__DATA FOR THIS EXERCISE__:
_ _ _ _

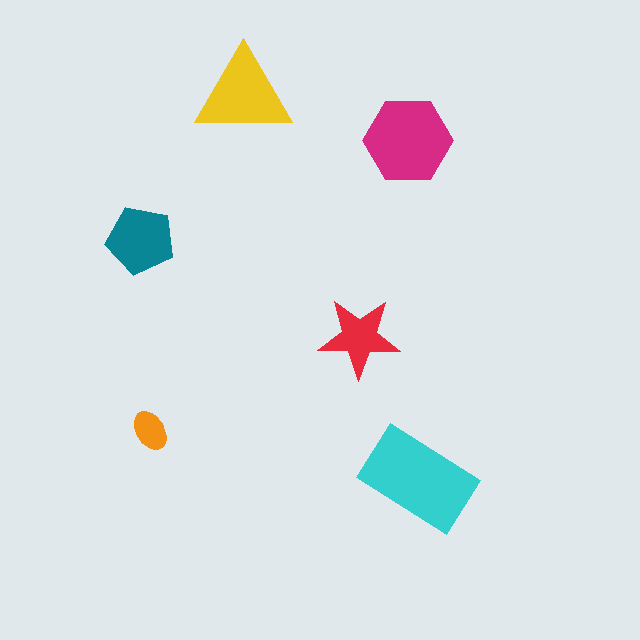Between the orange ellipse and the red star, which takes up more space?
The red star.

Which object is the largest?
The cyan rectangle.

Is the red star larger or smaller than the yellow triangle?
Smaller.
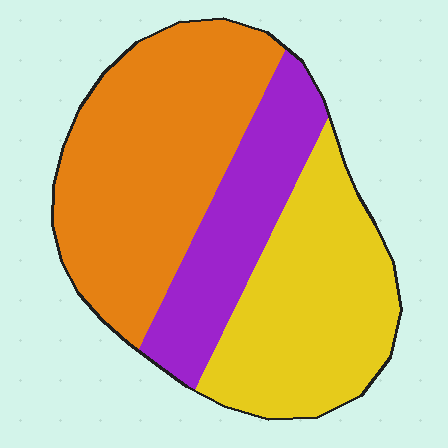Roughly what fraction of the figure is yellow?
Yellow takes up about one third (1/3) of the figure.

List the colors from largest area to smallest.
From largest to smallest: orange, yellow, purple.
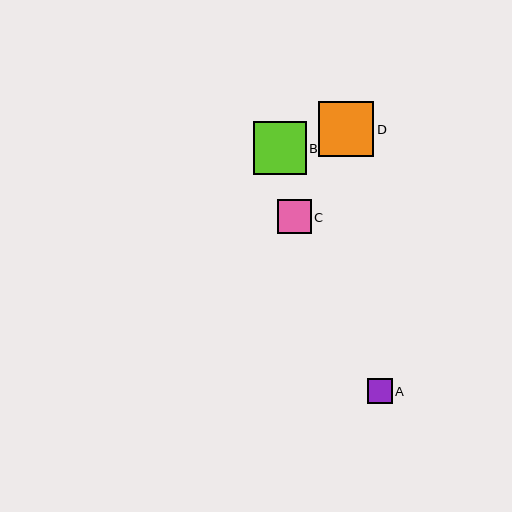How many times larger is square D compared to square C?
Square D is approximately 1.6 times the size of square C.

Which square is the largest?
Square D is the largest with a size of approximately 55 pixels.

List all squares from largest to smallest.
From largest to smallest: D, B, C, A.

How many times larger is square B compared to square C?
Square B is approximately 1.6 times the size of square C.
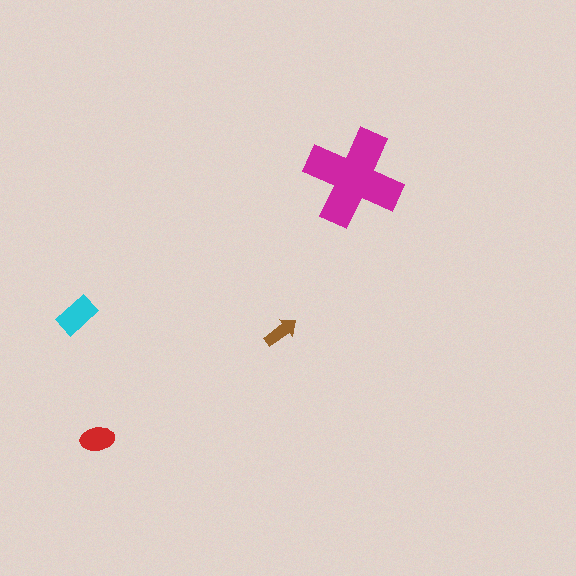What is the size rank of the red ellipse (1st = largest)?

_ _ _ _

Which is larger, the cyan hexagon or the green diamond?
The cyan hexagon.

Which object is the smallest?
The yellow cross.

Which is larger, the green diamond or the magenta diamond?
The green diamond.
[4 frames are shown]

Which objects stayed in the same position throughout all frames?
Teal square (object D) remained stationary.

_ _ _ _

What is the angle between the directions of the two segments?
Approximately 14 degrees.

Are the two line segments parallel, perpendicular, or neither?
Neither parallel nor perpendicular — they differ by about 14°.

_ _ _ _

Transcribe, leaving out pictures, each line from the one containing "How many times larger is square B" through the one containing "What is the size".

How many times larger is square B compared to square C?
Square B is approximately 1.6 times the size of square C.
What is the size rank of the red ellipse (1st = largest)?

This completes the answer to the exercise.